Given exercise - Return all of the data exactly, with nothing left out but the pictures.

Excerpted data -
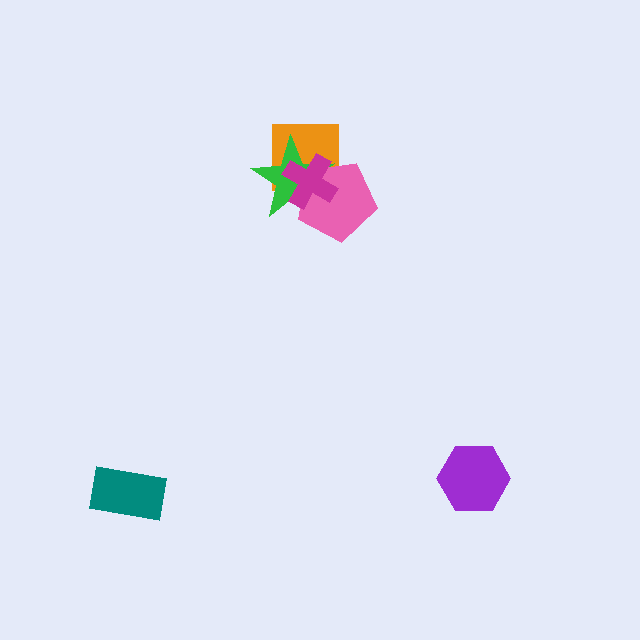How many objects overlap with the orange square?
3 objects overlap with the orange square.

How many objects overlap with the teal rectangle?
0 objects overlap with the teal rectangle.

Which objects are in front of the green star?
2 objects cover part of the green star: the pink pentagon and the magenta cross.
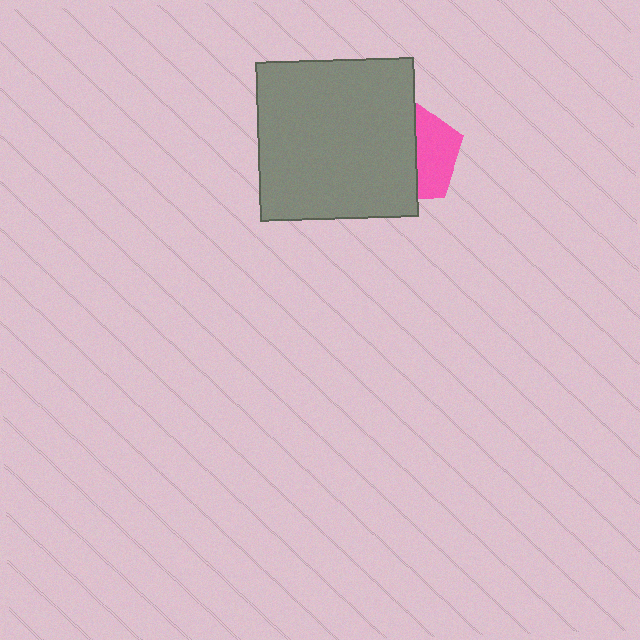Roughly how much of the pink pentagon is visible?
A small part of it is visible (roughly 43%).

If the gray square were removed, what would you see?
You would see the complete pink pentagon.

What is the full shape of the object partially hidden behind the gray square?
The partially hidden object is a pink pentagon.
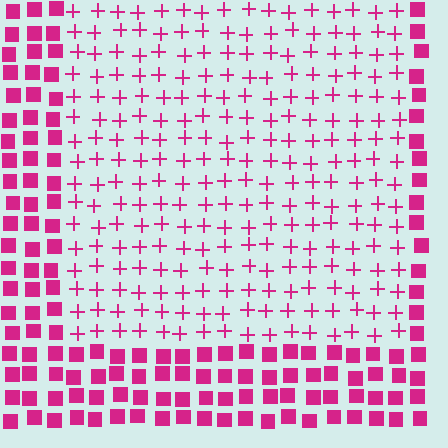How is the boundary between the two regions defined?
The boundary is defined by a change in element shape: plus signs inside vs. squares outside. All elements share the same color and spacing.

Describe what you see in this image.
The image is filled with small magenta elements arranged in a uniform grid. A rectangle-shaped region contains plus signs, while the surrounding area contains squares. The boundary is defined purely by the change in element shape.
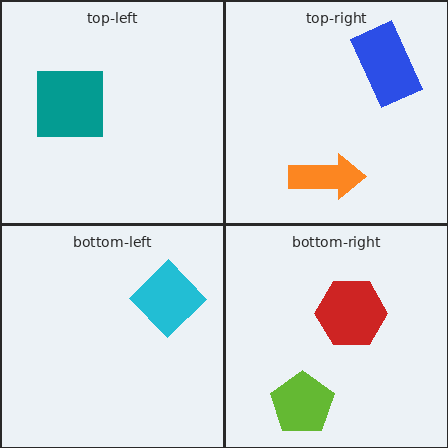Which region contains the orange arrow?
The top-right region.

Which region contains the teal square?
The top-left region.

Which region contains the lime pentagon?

Task result -
How many objects overlap with the orange square?
3 objects overlap with the orange square.

How many objects overlap with the teal rectangle?
0 objects overlap with the teal rectangle.

Which objects are in front of the green star?
2 objects cover part of the green star: the pink pentagon and the magenta cross.
Roughly how much of the pink pentagon is visible?
A small part of it is visible (roughly 43%).

If the gray square were removed, what would you see?
You would see the complete pink pentagon.

What is the full shape of the object partially hidden behind the gray square?
The partially hidden object is a pink pentagon.
How is the boundary between the two regions defined?
The boundary is defined by a change in element shape: plus signs inside vs. squares outside. All elements share the same color and spacing.

Describe what you see in this image.
The image is filled with small magenta elements arranged in a uniform grid. A rectangle-shaped region contains plus signs, while the surrounding area contains squares. The boundary is defined purely by the change in element shape.
Which region contains the orange arrow?
The top-right region.

Which region contains the teal square?
The top-left region.

Which region contains the lime pentagon?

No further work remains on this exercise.